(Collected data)
○ ○ ○ ○ ○

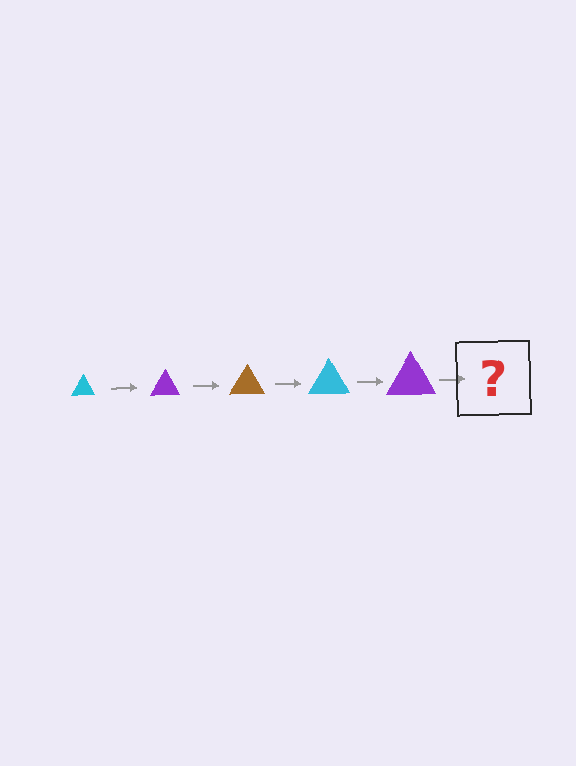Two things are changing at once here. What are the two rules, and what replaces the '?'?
The two rules are that the triangle grows larger each step and the color cycles through cyan, purple, and brown. The '?' should be a brown triangle, larger than the previous one.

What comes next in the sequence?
The next element should be a brown triangle, larger than the previous one.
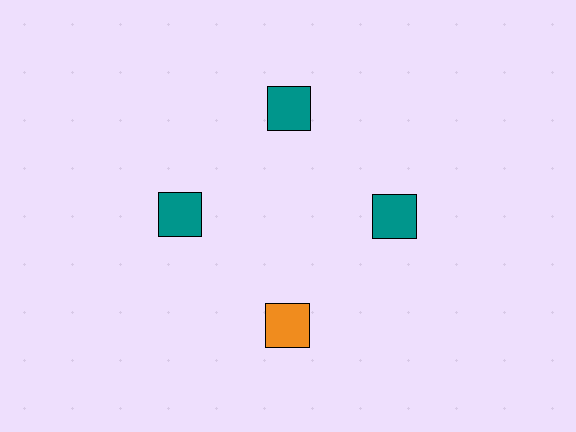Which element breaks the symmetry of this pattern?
The orange square at roughly the 6 o'clock position breaks the symmetry. All other shapes are teal squares.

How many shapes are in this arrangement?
There are 4 shapes arranged in a ring pattern.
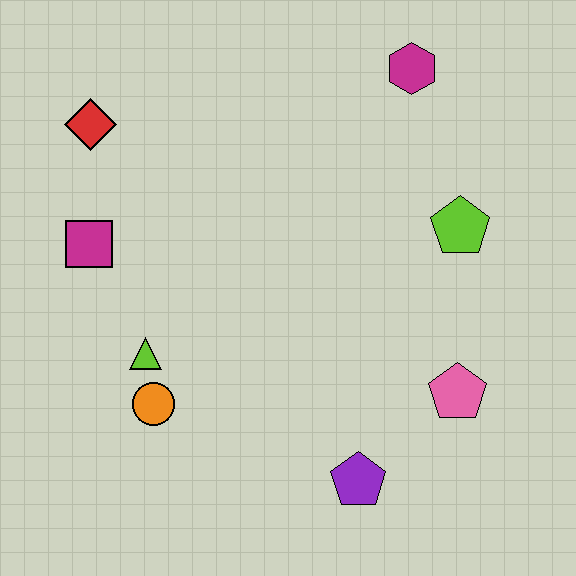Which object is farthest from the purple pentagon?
The red diamond is farthest from the purple pentagon.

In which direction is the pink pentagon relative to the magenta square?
The pink pentagon is to the right of the magenta square.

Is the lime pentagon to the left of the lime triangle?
No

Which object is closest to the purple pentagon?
The pink pentagon is closest to the purple pentagon.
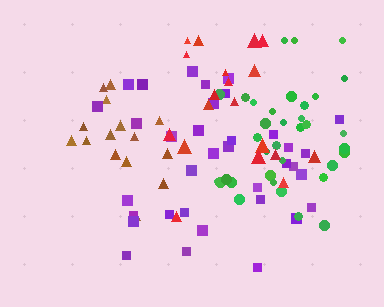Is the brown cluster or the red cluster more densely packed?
Brown.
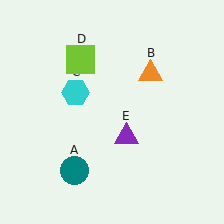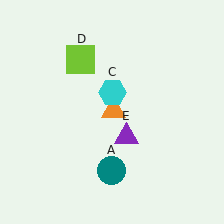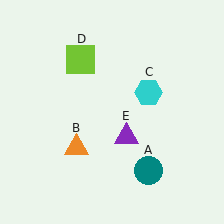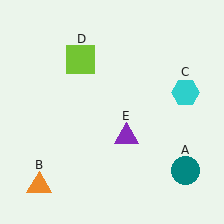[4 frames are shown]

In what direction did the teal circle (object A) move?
The teal circle (object A) moved right.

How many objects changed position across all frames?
3 objects changed position: teal circle (object A), orange triangle (object B), cyan hexagon (object C).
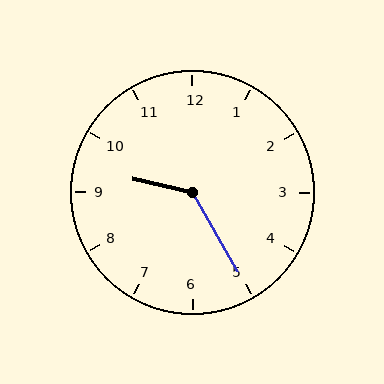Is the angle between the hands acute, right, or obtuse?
It is obtuse.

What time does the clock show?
9:25.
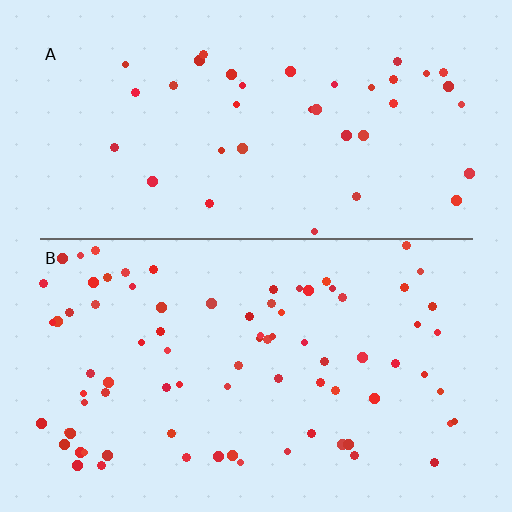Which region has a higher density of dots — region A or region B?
B (the bottom).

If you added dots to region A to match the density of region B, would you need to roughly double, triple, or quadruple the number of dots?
Approximately double.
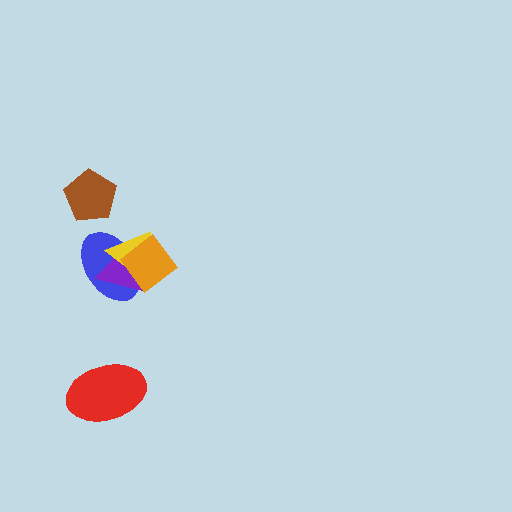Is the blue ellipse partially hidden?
Yes, it is partially covered by another shape.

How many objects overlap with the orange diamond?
3 objects overlap with the orange diamond.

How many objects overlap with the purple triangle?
3 objects overlap with the purple triangle.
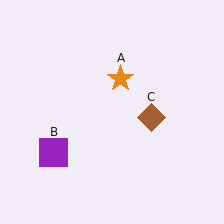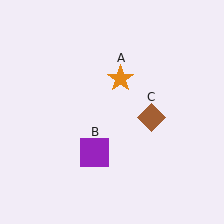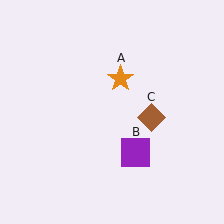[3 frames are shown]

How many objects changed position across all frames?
1 object changed position: purple square (object B).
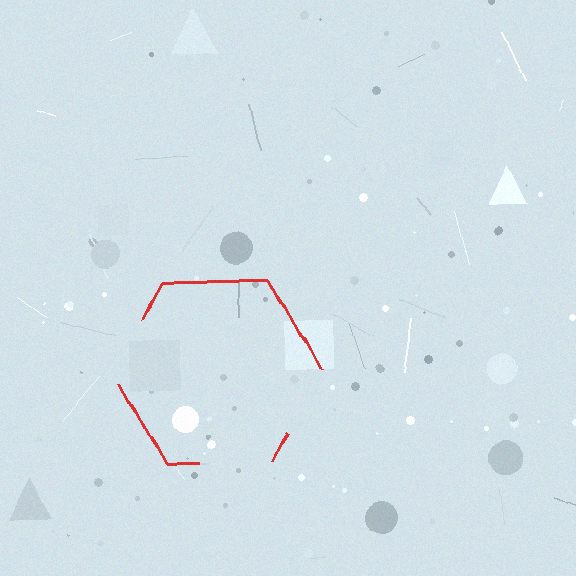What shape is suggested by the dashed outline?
The dashed outline suggests a hexagon.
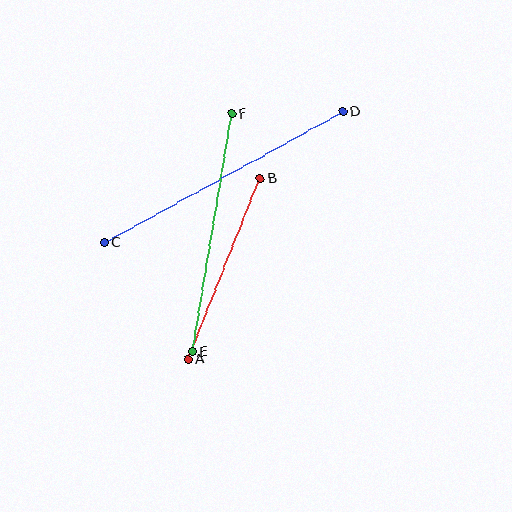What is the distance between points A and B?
The distance is approximately 195 pixels.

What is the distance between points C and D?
The distance is approximately 272 pixels.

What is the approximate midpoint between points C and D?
The midpoint is at approximately (224, 177) pixels.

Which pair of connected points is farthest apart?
Points C and D are farthest apart.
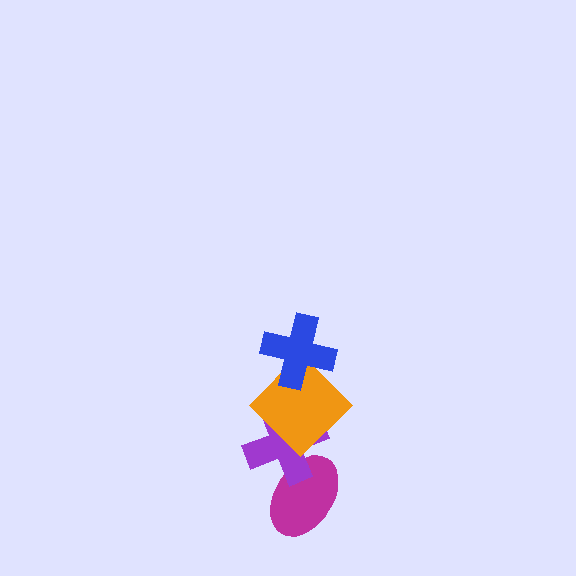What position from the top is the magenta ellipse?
The magenta ellipse is 4th from the top.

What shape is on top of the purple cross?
The orange diamond is on top of the purple cross.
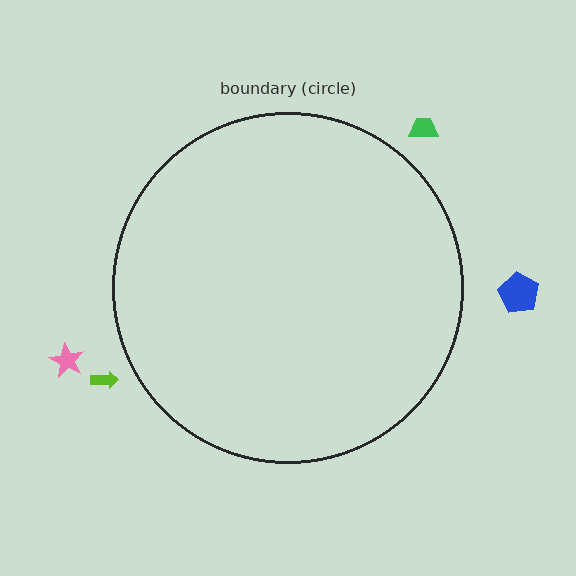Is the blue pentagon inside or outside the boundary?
Outside.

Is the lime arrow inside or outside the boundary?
Outside.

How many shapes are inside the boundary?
0 inside, 4 outside.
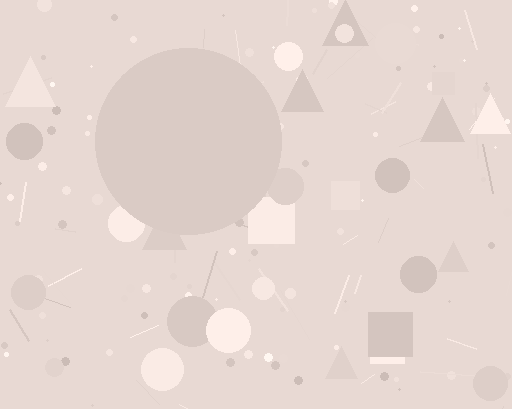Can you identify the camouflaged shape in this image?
The camouflaged shape is a circle.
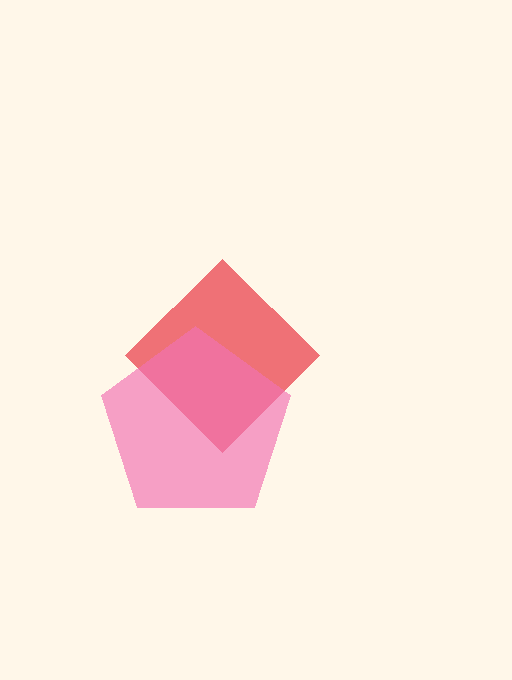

○ ○ ○ ○ ○

> **Stated task**: Output the records above exactly; leave out the pictures.

> **Reply to the exercise**:
Two things are changing at once here. What are the two rules, and what replaces the '?'?
The two rules are that the triangle grows larger each step and the color cycles through cyan, purple, and brown. The '?' should be a brown triangle, larger than the previous one.

What comes next in the sequence?
The next element should be a brown triangle, larger than the previous one.
Which element breaks the symmetry of this pattern?
The orange square at roughly the 6 o'clock position breaks the symmetry. All other shapes are teal squares.

How many shapes are in this arrangement?
There are 4 shapes arranged in a ring pattern.
Which object is farthest from the purple pentagon?
The red diamond is farthest from the purple pentagon.

In which direction is the pink pentagon relative to the magenta square?
The pink pentagon is to the right of the magenta square.

Is the lime pentagon to the left of the lime triangle?
No

Which object is closest to the purple pentagon?
The pink pentagon is closest to the purple pentagon.
Is the brown cluster or the red cluster more densely packed?
Brown.
[4 frames are shown]

In what direction did the teal circle (object A) move?
The teal circle (object A) moved right.

How many objects changed position across all frames?
3 objects changed position: teal circle (object A), orange triangle (object B), cyan hexagon (object C).
Is the angle between the hands acute, right, or obtuse?
It is obtuse.

What time does the clock show?
9:25.
Which region has a higher density of dots — region A or region B?
B (the bottom).

If you added dots to region A to match the density of region B, would you need to roughly double, triple, or quadruple the number of dots?
Approximately double.
Is the blue ellipse partially hidden?
Yes, it is partially covered by another shape.

How many objects overlap with the orange diamond?
3 objects overlap with the orange diamond.

How many objects overlap with the purple triangle?
3 objects overlap with the purple triangle.
[3 frames are shown]

How many objects changed position across all frames?
1 object changed position: purple square (object B).
What shape is suggested by the dashed outline?
The dashed outline suggests a hexagon.
What is the distance between points A and B?
The distance is approximately 195 pixels.

What is the distance between points C and D?
The distance is approximately 272 pixels.

What is the approximate midpoint between points C and D?
The midpoint is at approximately (224, 177) pixels.

Which pair of connected points is farthest apart?
Points C and D are farthest apart.
What position from the top is the magenta ellipse?
The magenta ellipse is 4th from the top.

What shape is on top of the purple cross?
The orange diamond is on top of the purple cross.
Is the blue pentagon inside or outside the boundary?
Outside.

Is the lime arrow inside or outside the boundary?
Outside.

How many shapes are inside the boundary?
0 inside, 4 outside.
Can you identify the camouflaged shape in this image?
The camouflaged shape is a circle.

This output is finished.